Your objective
Return exactly, and only, the lines from the one holding "The pointer is" through the one holding "[5 frames are shown]", both included; the pictures stay out.

(Simple shape dataset records)
....................

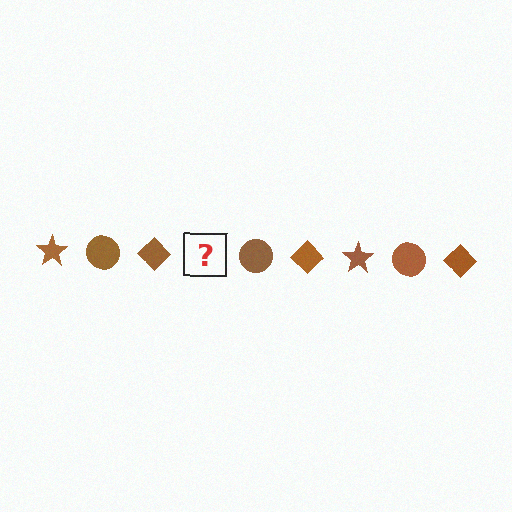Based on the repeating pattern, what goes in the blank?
The blank should be a brown star.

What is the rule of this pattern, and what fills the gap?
The rule is that the pattern cycles through star, circle, diamond shapes in brown. The gap should be filled with a brown star.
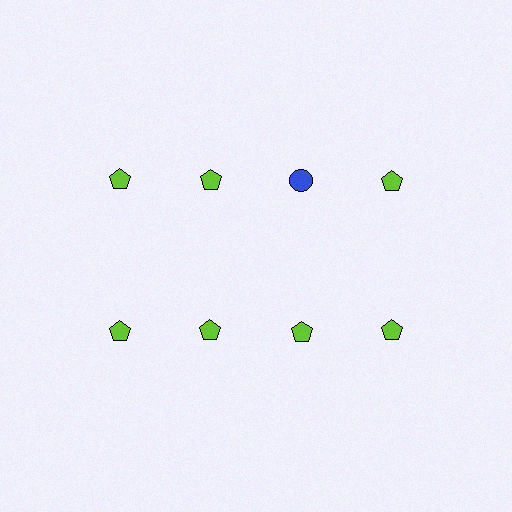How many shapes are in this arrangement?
There are 8 shapes arranged in a grid pattern.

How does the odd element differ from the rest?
It differs in both color (blue instead of lime) and shape (circle instead of pentagon).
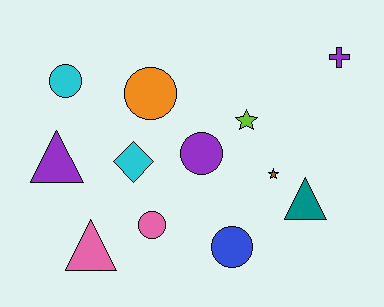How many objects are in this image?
There are 12 objects.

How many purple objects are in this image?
There are 3 purple objects.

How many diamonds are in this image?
There is 1 diamond.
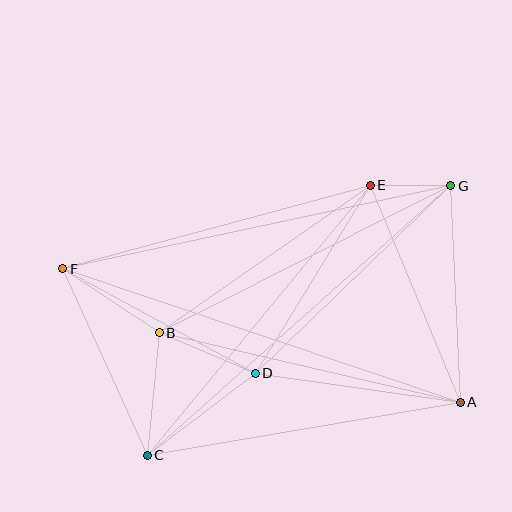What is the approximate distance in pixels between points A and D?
The distance between A and D is approximately 207 pixels.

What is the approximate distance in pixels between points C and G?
The distance between C and G is approximately 406 pixels.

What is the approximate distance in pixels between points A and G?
The distance between A and G is approximately 217 pixels.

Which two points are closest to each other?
Points E and G are closest to each other.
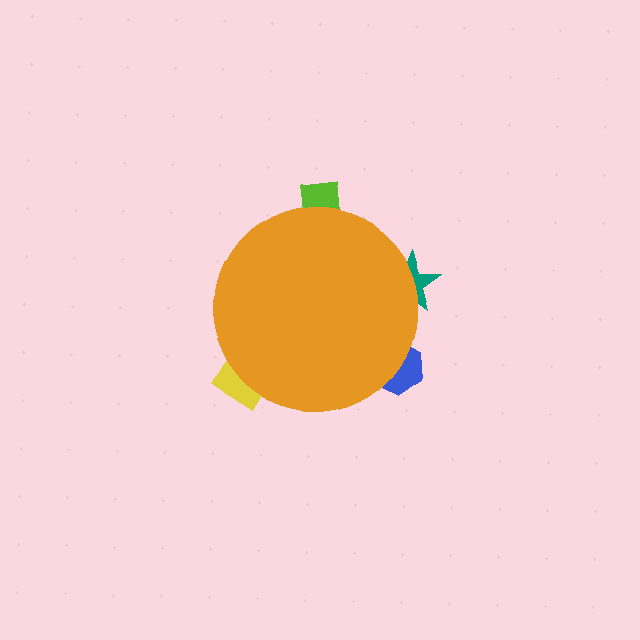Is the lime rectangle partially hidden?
Yes, the lime rectangle is partially hidden behind the orange circle.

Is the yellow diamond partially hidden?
Yes, the yellow diamond is partially hidden behind the orange circle.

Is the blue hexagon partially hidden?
Yes, the blue hexagon is partially hidden behind the orange circle.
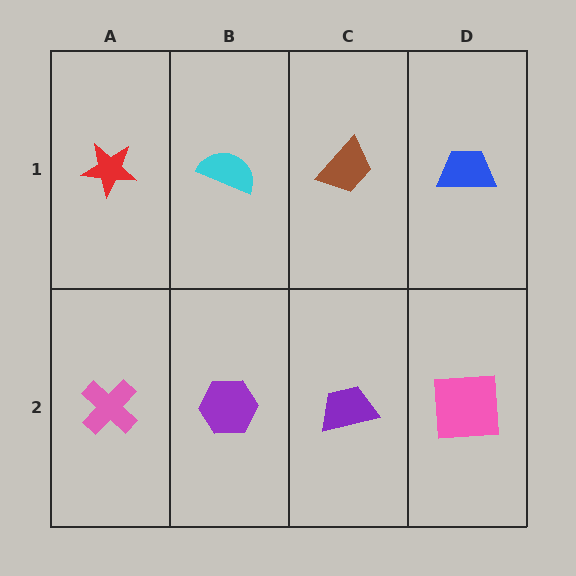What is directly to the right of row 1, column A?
A cyan semicircle.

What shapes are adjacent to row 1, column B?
A purple hexagon (row 2, column B), a red star (row 1, column A), a brown trapezoid (row 1, column C).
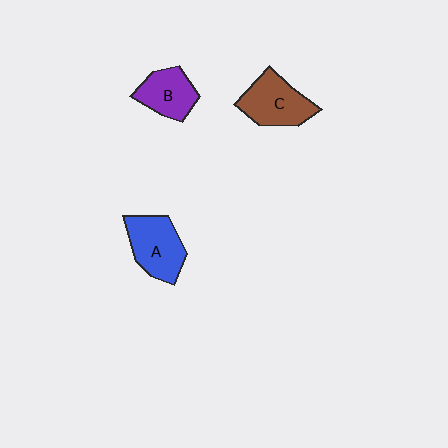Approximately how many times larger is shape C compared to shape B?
Approximately 1.3 times.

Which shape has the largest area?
Shape A (blue).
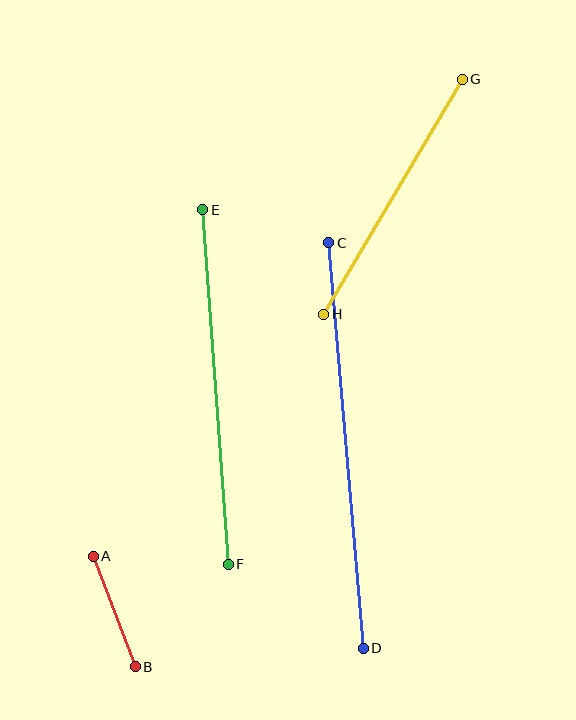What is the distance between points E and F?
The distance is approximately 355 pixels.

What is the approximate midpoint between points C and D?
The midpoint is at approximately (346, 445) pixels.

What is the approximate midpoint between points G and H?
The midpoint is at approximately (393, 197) pixels.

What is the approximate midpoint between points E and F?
The midpoint is at approximately (215, 387) pixels.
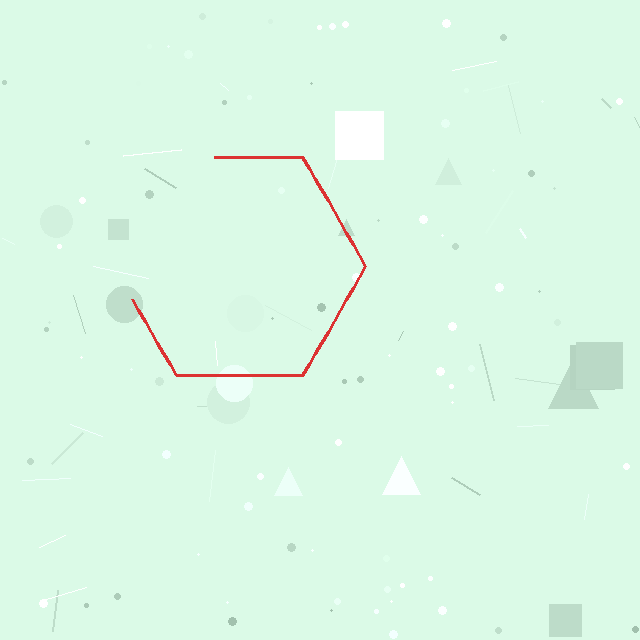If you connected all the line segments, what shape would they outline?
They would outline a hexagon.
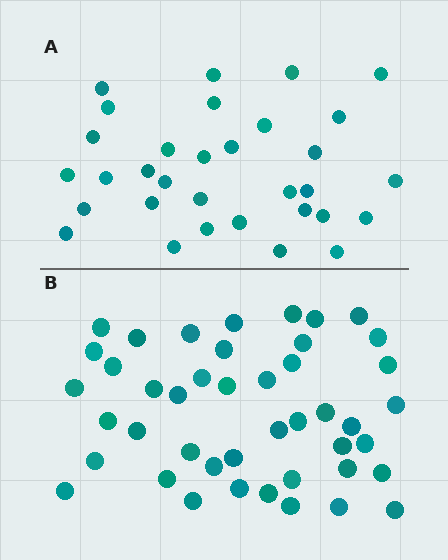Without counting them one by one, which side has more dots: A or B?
Region B (the bottom region) has more dots.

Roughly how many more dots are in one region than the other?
Region B has roughly 12 or so more dots than region A.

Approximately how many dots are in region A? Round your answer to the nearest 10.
About 30 dots. (The exact count is 32, which rounds to 30.)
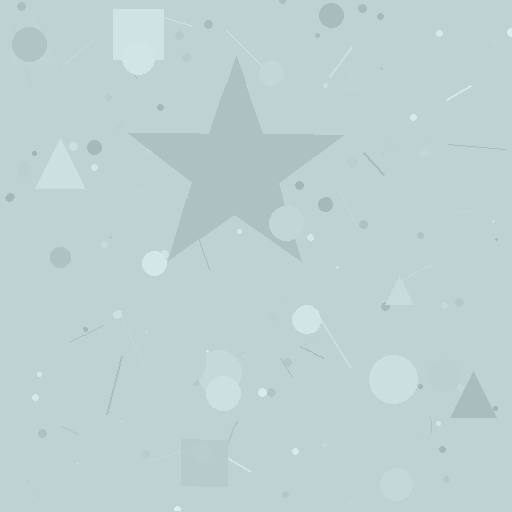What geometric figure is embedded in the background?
A star is embedded in the background.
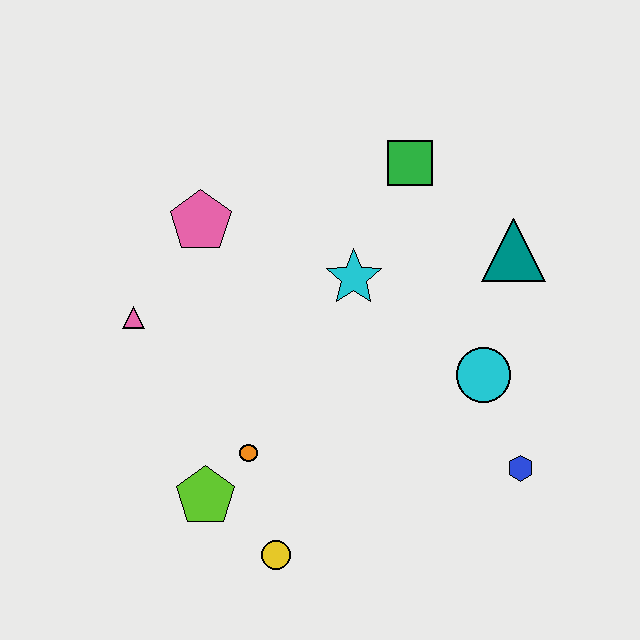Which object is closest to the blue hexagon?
The cyan circle is closest to the blue hexagon.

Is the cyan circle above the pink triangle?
No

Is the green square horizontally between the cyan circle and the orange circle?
Yes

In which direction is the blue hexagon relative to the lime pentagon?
The blue hexagon is to the right of the lime pentagon.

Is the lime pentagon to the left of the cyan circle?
Yes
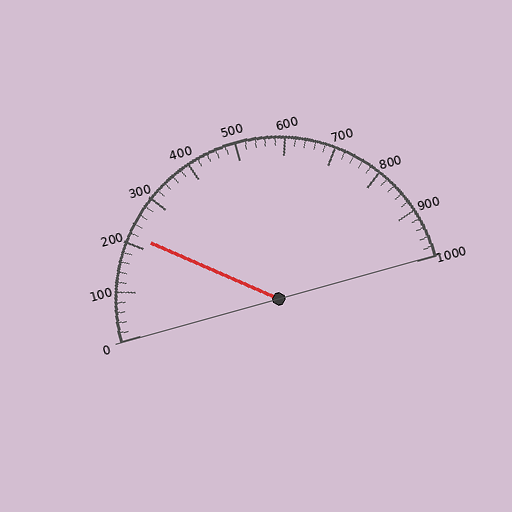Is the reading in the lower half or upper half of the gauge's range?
The reading is in the lower half of the range (0 to 1000).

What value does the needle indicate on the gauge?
The needle indicates approximately 220.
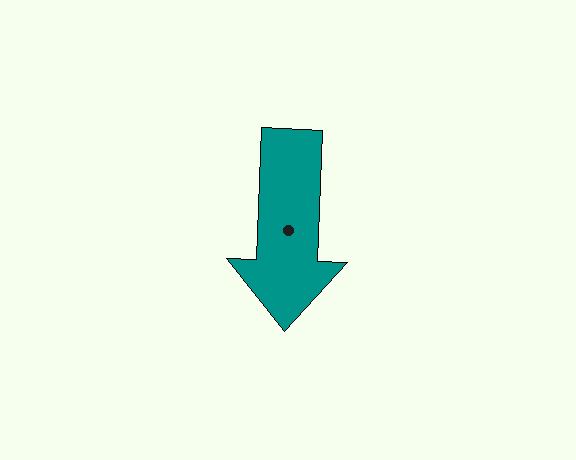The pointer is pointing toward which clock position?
Roughly 6 o'clock.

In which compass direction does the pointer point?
South.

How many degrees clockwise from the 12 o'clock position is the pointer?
Approximately 182 degrees.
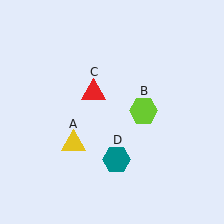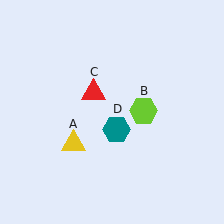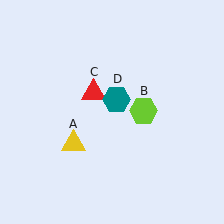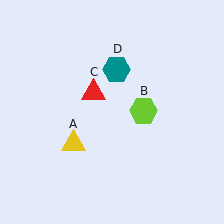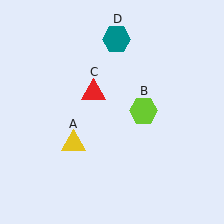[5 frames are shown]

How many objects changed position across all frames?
1 object changed position: teal hexagon (object D).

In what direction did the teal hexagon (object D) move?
The teal hexagon (object D) moved up.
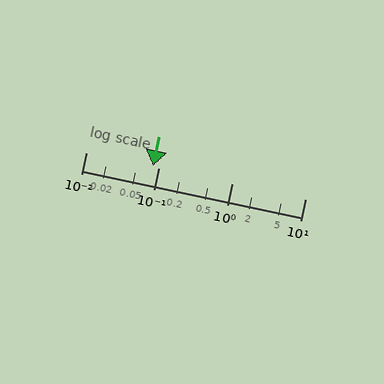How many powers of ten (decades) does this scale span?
The scale spans 3 decades, from 0.01 to 10.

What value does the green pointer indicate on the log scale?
The pointer indicates approximately 0.082.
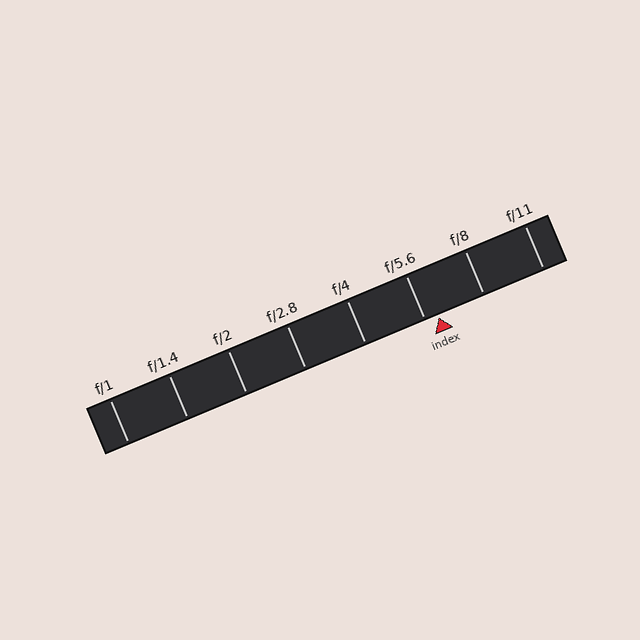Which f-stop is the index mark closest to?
The index mark is closest to f/5.6.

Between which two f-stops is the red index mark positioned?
The index mark is between f/5.6 and f/8.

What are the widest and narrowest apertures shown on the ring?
The widest aperture shown is f/1 and the narrowest is f/11.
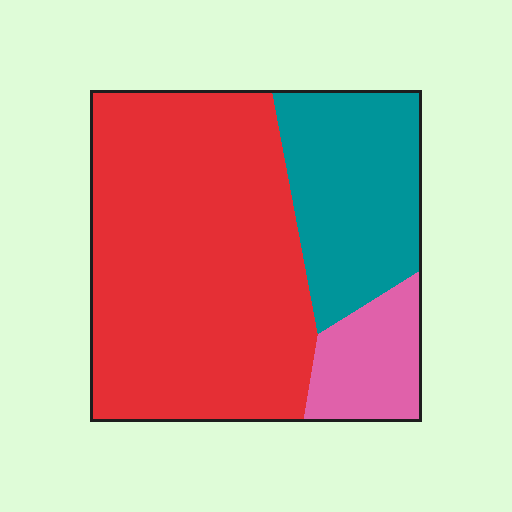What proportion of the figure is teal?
Teal takes up about one quarter (1/4) of the figure.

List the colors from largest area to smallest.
From largest to smallest: red, teal, pink.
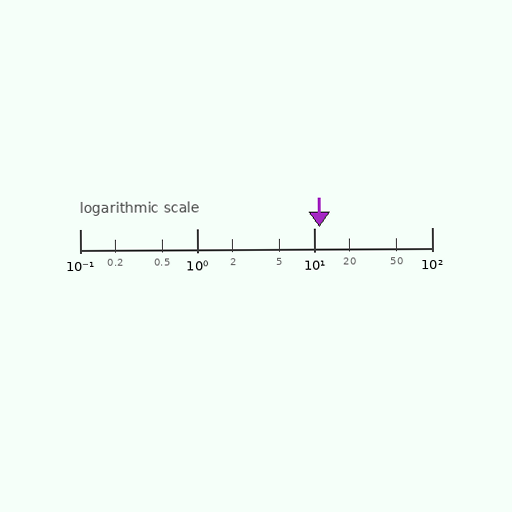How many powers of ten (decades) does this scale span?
The scale spans 3 decades, from 0.1 to 100.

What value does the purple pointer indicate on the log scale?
The pointer indicates approximately 11.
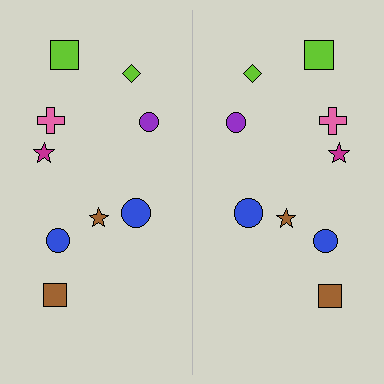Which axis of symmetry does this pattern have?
The pattern has a vertical axis of symmetry running through the center of the image.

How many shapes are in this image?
There are 18 shapes in this image.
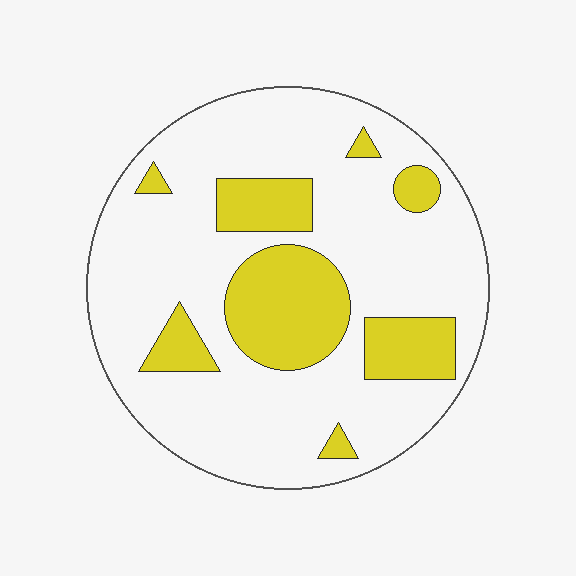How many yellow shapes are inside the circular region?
8.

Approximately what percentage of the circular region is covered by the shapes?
Approximately 25%.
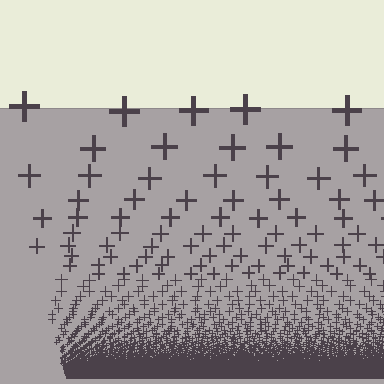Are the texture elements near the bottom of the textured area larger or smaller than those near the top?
Smaller. The gradient is inverted — elements near the bottom are smaller and denser.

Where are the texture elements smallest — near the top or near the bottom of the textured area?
Near the bottom.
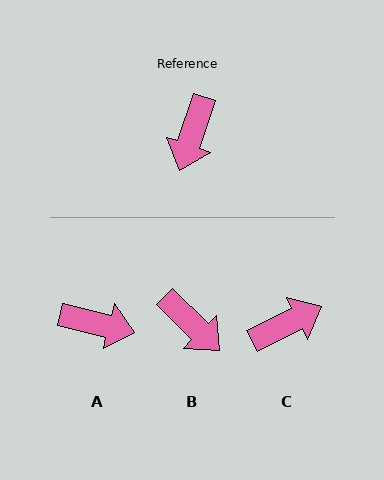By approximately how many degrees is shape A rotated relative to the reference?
Approximately 95 degrees counter-clockwise.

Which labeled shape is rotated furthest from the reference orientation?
C, about 135 degrees away.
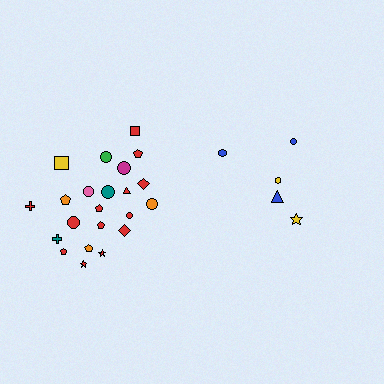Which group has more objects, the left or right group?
The left group.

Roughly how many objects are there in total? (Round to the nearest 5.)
Roughly 25 objects in total.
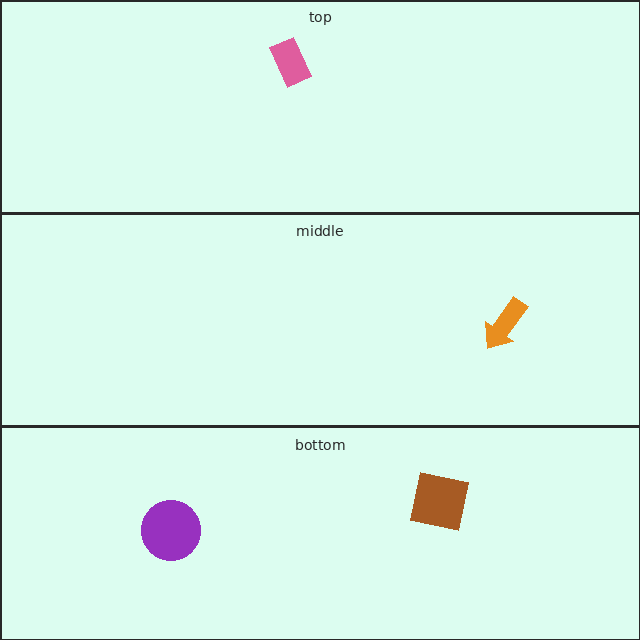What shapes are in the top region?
The pink rectangle.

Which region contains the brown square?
The bottom region.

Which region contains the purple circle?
The bottom region.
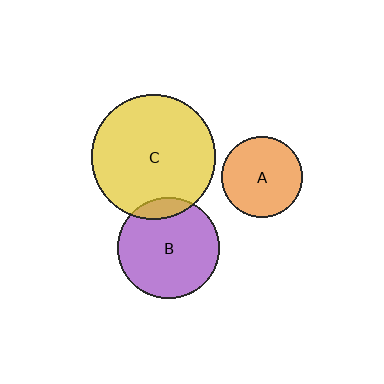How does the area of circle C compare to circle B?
Approximately 1.5 times.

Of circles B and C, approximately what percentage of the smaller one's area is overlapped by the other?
Approximately 10%.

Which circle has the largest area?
Circle C (yellow).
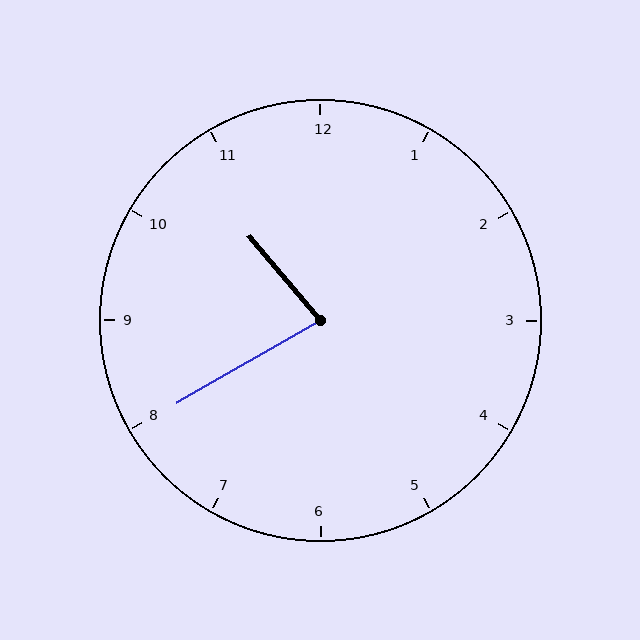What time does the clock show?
10:40.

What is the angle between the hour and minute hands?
Approximately 80 degrees.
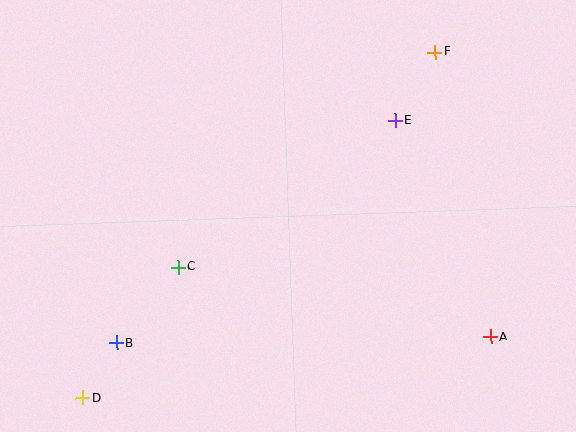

....................

Written answer
The pointer is pointing toward which clock position?
Roughly 6 o'clock.

In which compass direction does the pointer point?
South.

How many degrees clockwise from the 12 o'clock position is the pointer?
Approximately 182 degrees.
[5 frames are shown]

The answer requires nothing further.